■ **WRITTEN PROBLEM**: Every record should be copied exactly, except that pictures are to be omitted.

==============================

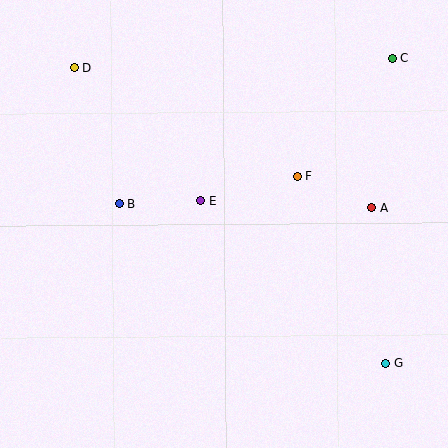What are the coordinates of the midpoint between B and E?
The midpoint between B and E is at (160, 202).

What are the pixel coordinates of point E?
Point E is at (200, 201).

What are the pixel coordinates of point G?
Point G is at (386, 363).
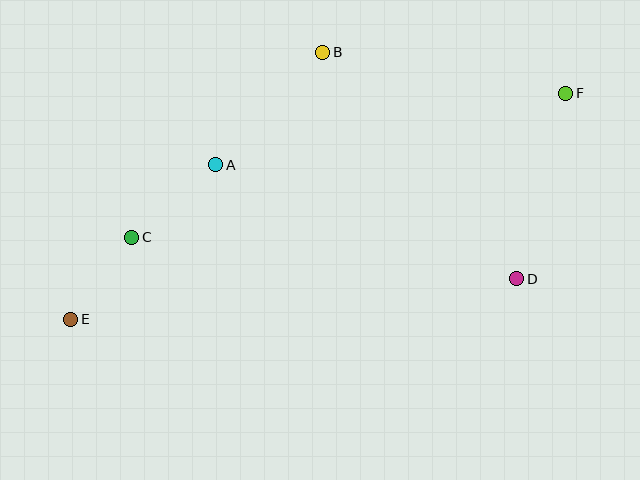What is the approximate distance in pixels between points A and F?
The distance between A and F is approximately 357 pixels.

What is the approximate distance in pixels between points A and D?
The distance between A and D is approximately 322 pixels.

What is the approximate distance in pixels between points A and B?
The distance between A and B is approximately 155 pixels.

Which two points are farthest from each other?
Points E and F are farthest from each other.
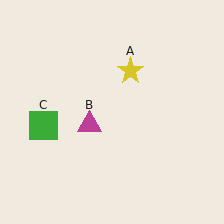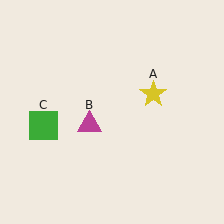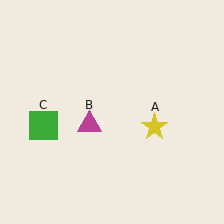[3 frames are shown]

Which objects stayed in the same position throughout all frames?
Magenta triangle (object B) and green square (object C) remained stationary.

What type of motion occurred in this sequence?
The yellow star (object A) rotated clockwise around the center of the scene.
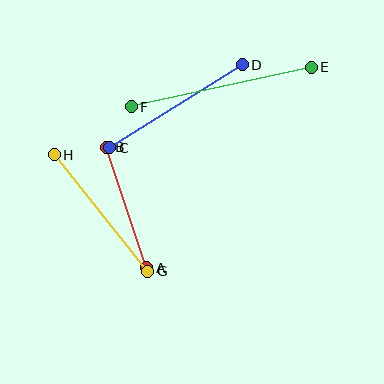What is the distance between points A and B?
The distance is approximately 127 pixels.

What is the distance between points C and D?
The distance is approximately 156 pixels.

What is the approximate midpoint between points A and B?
The midpoint is at approximately (126, 207) pixels.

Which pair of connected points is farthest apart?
Points E and F are farthest apart.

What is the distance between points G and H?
The distance is approximately 150 pixels.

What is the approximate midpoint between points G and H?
The midpoint is at approximately (101, 213) pixels.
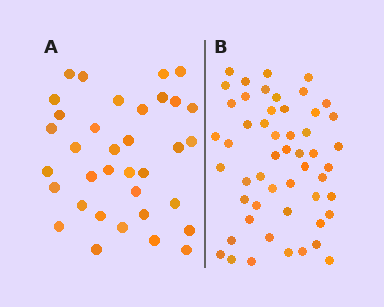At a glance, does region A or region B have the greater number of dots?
Region B (the right region) has more dots.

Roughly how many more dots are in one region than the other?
Region B has approximately 15 more dots than region A.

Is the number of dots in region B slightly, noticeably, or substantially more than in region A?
Region B has substantially more. The ratio is roughly 1.5 to 1.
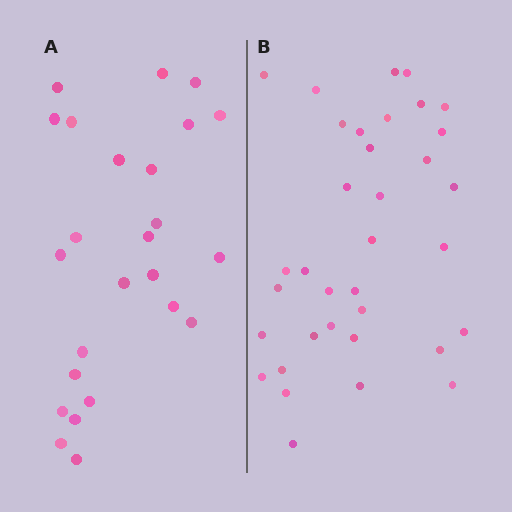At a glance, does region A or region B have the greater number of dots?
Region B (the right region) has more dots.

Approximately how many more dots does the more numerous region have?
Region B has roughly 10 or so more dots than region A.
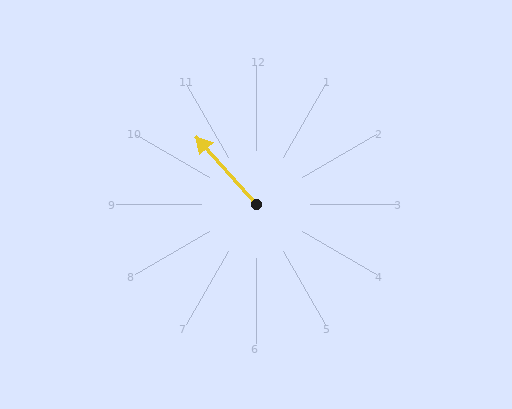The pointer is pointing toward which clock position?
Roughly 11 o'clock.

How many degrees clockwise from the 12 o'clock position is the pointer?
Approximately 318 degrees.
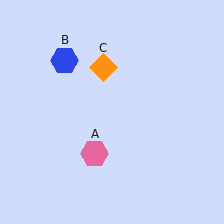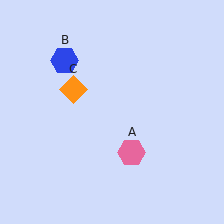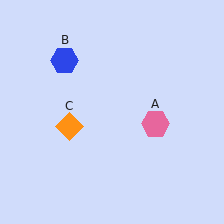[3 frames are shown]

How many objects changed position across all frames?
2 objects changed position: pink hexagon (object A), orange diamond (object C).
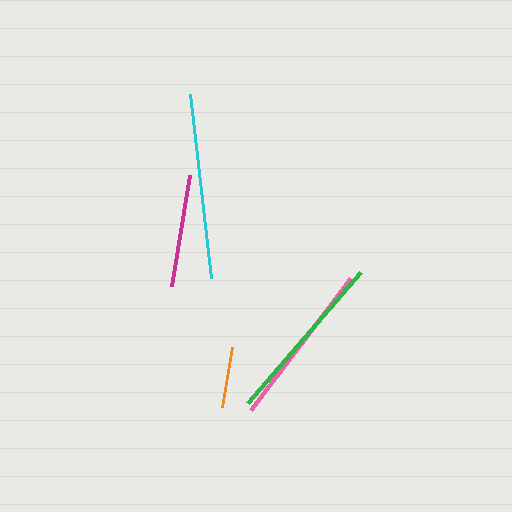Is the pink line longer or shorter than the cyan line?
The cyan line is longer than the pink line.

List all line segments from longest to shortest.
From longest to shortest: cyan and green (about equal), pink, magenta, orange.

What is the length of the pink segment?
The pink segment is approximately 165 pixels long.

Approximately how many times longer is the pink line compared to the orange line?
The pink line is approximately 2.7 times the length of the orange line.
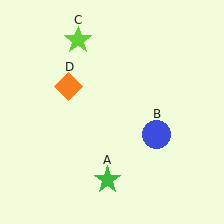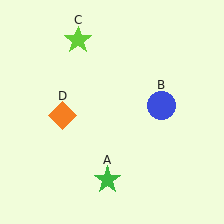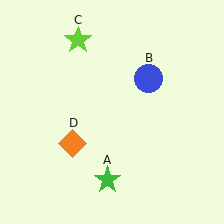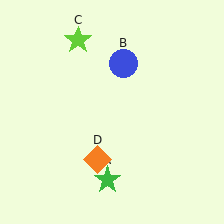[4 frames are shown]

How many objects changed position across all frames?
2 objects changed position: blue circle (object B), orange diamond (object D).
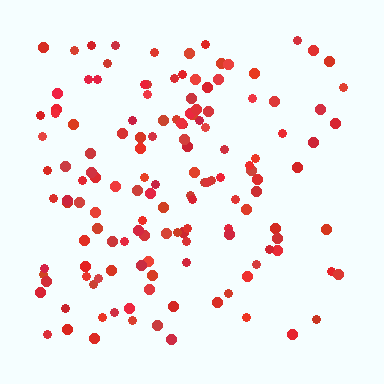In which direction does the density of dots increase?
From right to left, with the left side densest.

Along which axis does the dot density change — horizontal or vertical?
Horizontal.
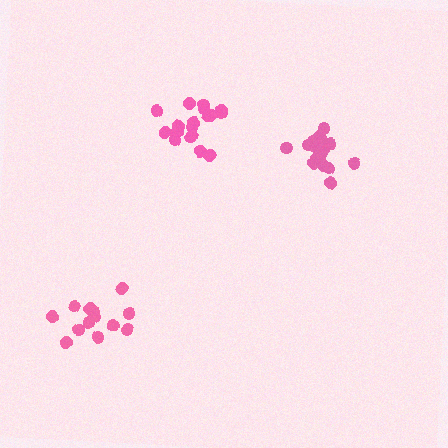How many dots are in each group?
Group 1: 13 dots, Group 2: 18 dots, Group 3: 18 dots (49 total).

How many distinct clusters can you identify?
There are 3 distinct clusters.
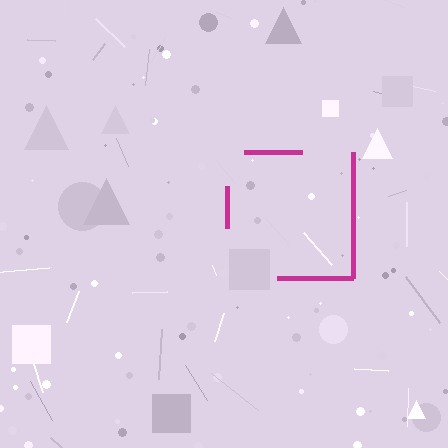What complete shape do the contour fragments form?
The contour fragments form a square.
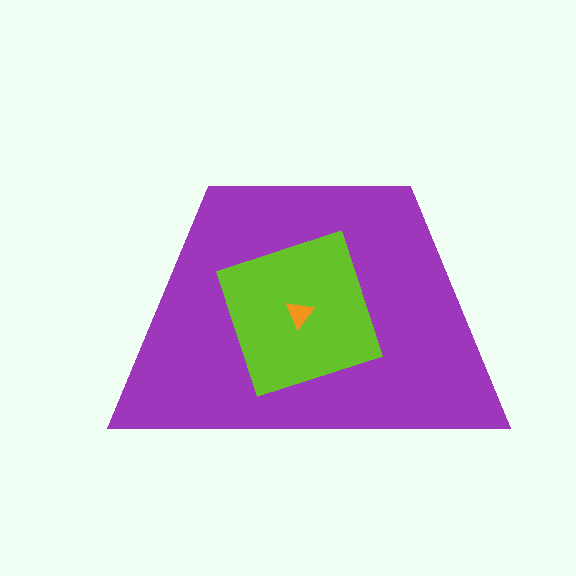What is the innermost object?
The orange triangle.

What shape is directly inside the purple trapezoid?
The lime square.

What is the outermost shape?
The purple trapezoid.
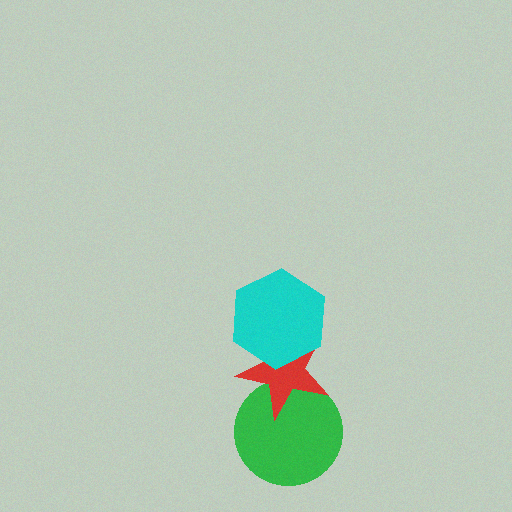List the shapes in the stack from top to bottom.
From top to bottom: the cyan hexagon, the red star, the green circle.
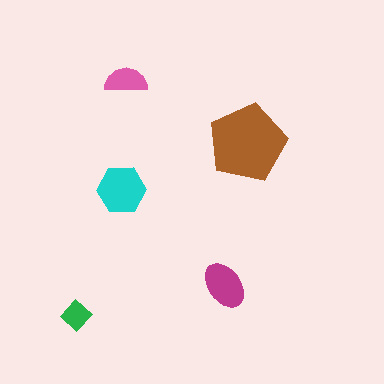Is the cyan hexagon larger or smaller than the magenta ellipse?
Larger.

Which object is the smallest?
The green diamond.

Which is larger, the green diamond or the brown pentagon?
The brown pentagon.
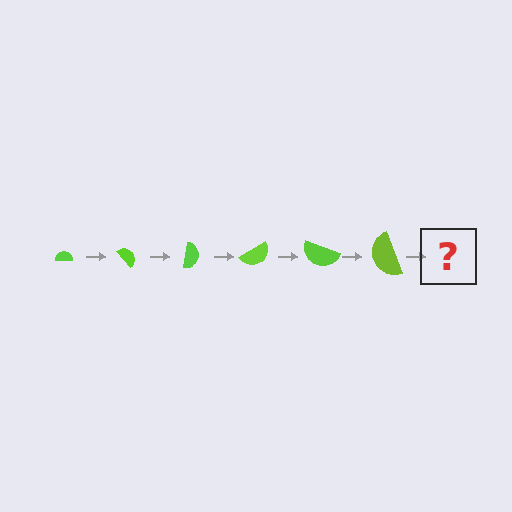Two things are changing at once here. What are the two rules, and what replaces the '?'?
The two rules are that the semicircle grows larger each step and it rotates 50 degrees clockwise each step. The '?' should be a semicircle, larger than the previous one and rotated 300 degrees clockwise from the start.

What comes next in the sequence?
The next element should be a semicircle, larger than the previous one and rotated 300 degrees clockwise from the start.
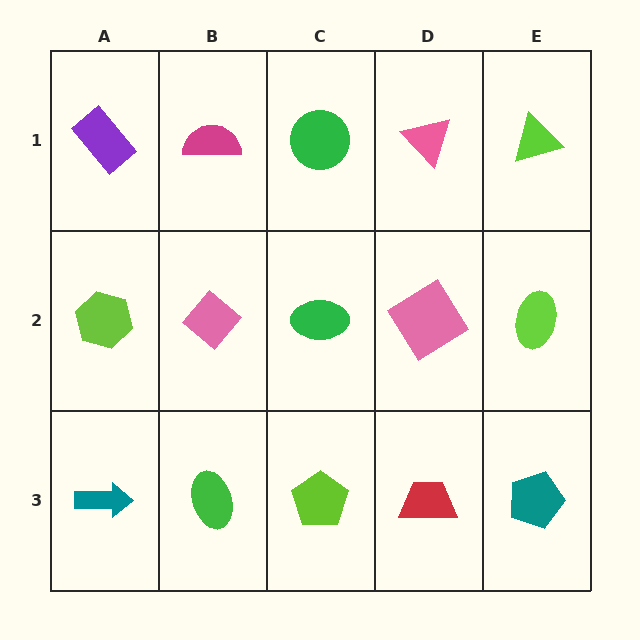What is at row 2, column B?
A pink diamond.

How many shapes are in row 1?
5 shapes.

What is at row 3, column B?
A green ellipse.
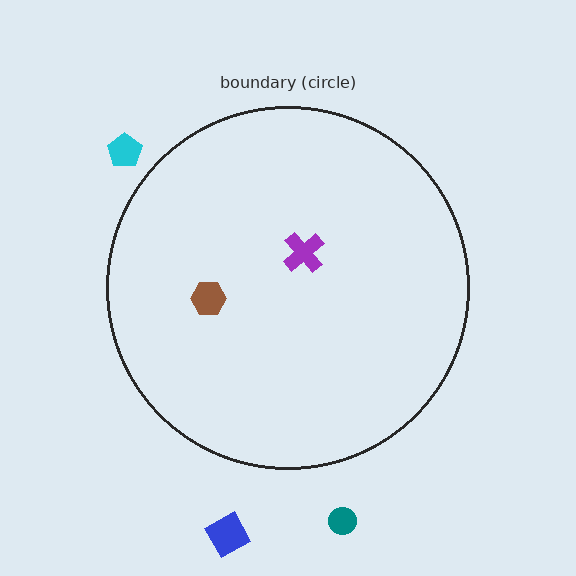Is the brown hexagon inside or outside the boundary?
Inside.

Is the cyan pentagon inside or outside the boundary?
Outside.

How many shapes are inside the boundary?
2 inside, 3 outside.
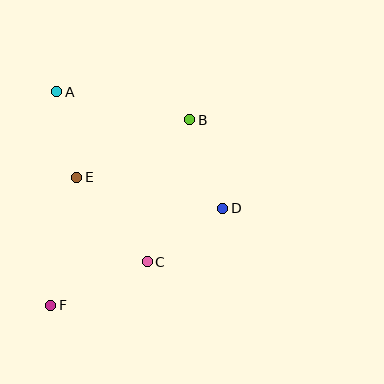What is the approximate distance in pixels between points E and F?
The distance between E and F is approximately 131 pixels.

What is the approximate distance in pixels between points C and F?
The distance between C and F is approximately 106 pixels.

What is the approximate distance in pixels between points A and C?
The distance between A and C is approximately 192 pixels.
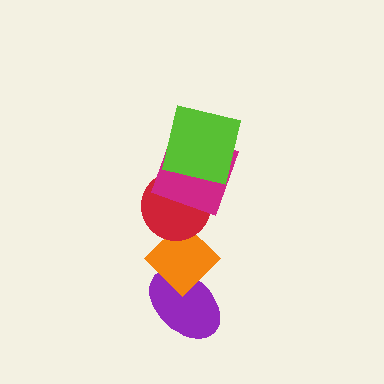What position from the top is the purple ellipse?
The purple ellipse is 5th from the top.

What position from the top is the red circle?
The red circle is 3rd from the top.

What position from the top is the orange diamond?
The orange diamond is 4th from the top.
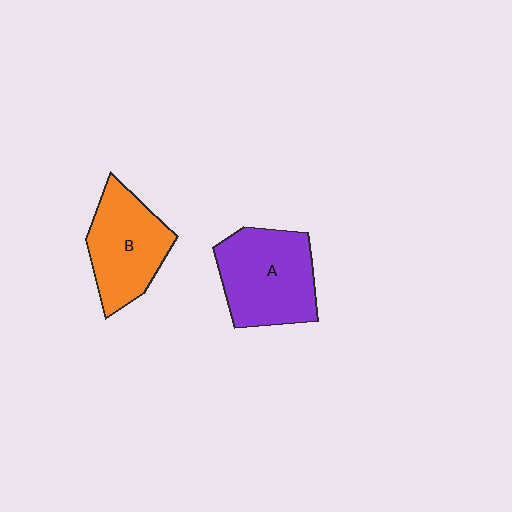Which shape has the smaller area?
Shape B (orange).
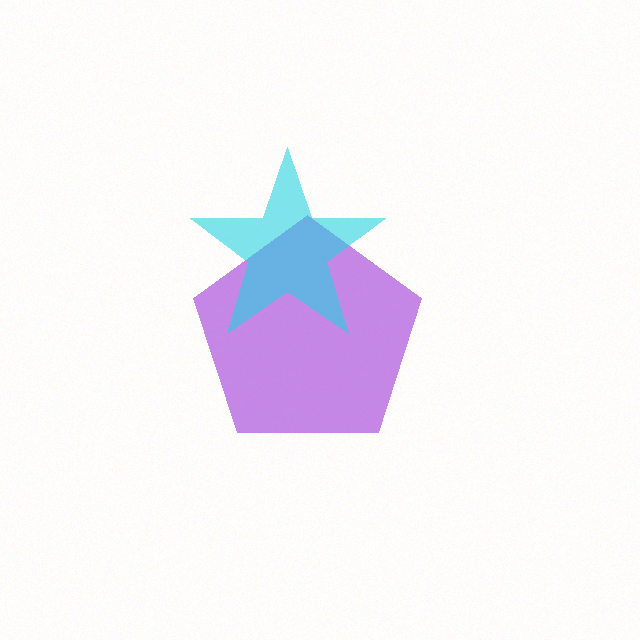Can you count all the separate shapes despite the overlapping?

==============================

■ **FULL SOLUTION**:
What are the coordinates of the midpoint between B and E?
The midpoint between B and E is at (160, 202).

What are the pixel coordinates of point E?
Point E is at (200, 201).

What are the pixel coordinates of point G?
Point G is at (386, 363).
What is the approximate distance in pixels between points A and F?
The distance between A and F is approximately 357 pixels.

What is the approximate distance in pixels between points A and D?
The distance between A and D is approximately 322 pixels.

What is the approximate distance in pixels between points A and B?
The distance between A and B is approximately 155 pixels.

Which two points are farthest from each other?
Points E and F are farthest from each other.
[3 frames are shown]

Which objects stayed in the same position throughout all frames?
Magenta triangle (object B) and green square (object C) remained stationary.

What type of motion occurred in this sequence?
The yellow star (object A) rotated clockwise around the center of the scene.
What is the distance between points A and B?
The distance is approximately 127 pixels.

What is the distance between points C and D?
The distance is approximately 156 pixels.

What is the approximate midpoint between points A and B?
The midpoint is at approximately (126, 207) pixels.

Which pair of connected points is farthest apart?
Points E and F are farthest apart.

What is the distance between points G and H?
The distance is approximately 150 pixels.

What is the approximate midpoint between points G and H?
The midpoint is at approximately (101, 213) pixels.
At a glance, does region A or region B have the greater number of dots?
Region B (the right region) has more dots.

Roughly how many more dots are in one region than the other?
Region B has approximately 15 more dots than region A.

Is the number of dots in region B slightly, noticeably, or substantially more than in region A?
Region B has substantially more. The ratio is roughly 1.5 to 1.
At a glance, does region A or region B have the greater number of dots?
Region B (the right region) has more dots.

Approximately how many more dots does the more numerous region have?
Region B has roughly 10 or so more dots than region A.
The pointer is pointing toward which clock position?
Roughly 11 o'clock.

How many degrees clockwise from the 12 o'clock position is the pointer?
Approximately 318 degrees.
[3 frames are shown]

How many objects changed position across all frames?
2 objects changed position: pink hexagon (object A), orange diamond (object C).
Is the pink line longer or shorter than the cyan line?
The cyan line is longer than the pink line.

List all line segments from longest to shortest.
From longest to shortest: cyan and green (about equal), pink, magenta, orange.

What is the length of the pink segment?
The pink segment is approximately 165 pixels long.

Approximately how many times longer is the pink line compared to the orange line?
The pink line is approximately 2.7 times the length of the orange line.
[4 frames are shown]

How many objects changed position across all frames?
2 objects changed position: blue circle (object B), orange diamond (object D).
In which direction does the density of dots increase?
From right to left, with the left side densest.

Along which axis does the dot density change — horizontal or vertical?
Horizontal.
How many dots are in each group?
Group 1: 13 dots, Group 2: 18 dots, Group 3: 18 dots (49 total).

How many distinct clusters can you identify?
There are 3 distinct clusters.
What complete shape do the contour fragments form?
The contour fragments form a square.
What is the innermost object?
The orange triangle.

What shape is directly inside the purple trapezoid?
The lime square.

What is the outermost shape?
The purple trapezoid.
List the shapes in the stack from top to bottom.
From top to bottom: the cyan hexagon, the red star, the green circle.
Is the cyan hexagon larger or smaller than the magenta ellipse?
Larger.

Which object is the smallest?
The green diamond.

Which is larger, the green diamond or the brown pentagon?
The brown pentagon.
Two things are changing at once here. What are the two rules, and what replaces the '?'?
The two rules are that the semicircle grows larger each step and it rotates 50 degrees clockwise each step. The '?' should be a semicircle, larger than the previous one and rotated 300 degrees clockwise from the start.

What comes next in the sequence?
The next element should be a semicircle, larger than the previous one and rotated 300 degrees clockwise from the start.
What is at row 2, column B?
A pink diamond.

How many shapes are in row 1?
5 shapes.

What is at row 3, column B?
A green ellipse.
Is the brown hexagon inside or outside the boundary?
Inside.

Is the cyan pentagon inside or outside the boundary?
Outside.

How many shapes are inside the boundary?
2 inside, 3 outside.
What is the approximate distance in pixels between points E and F?
The distance between E and F is approximately 131 pixels.

What is the approximate distance in pixels between points C and F?
The distance between C and F is approximately 106 pixels.

What is the approximate distance in pixels between points A and C?
The distance between A and C is approximately 192 pixels.
What position from the top is the purple ellipse?
The purple ellipse is 5th from the top.

What position from the top is the red circle?
The red circle is 3rd from the top.

What position from the top is the orange diamond?
The orange diamond is 4th from the top.
Which shape has the smaller area?
Shape B (orange).
Can you count all the separate shapes despite the overlapping?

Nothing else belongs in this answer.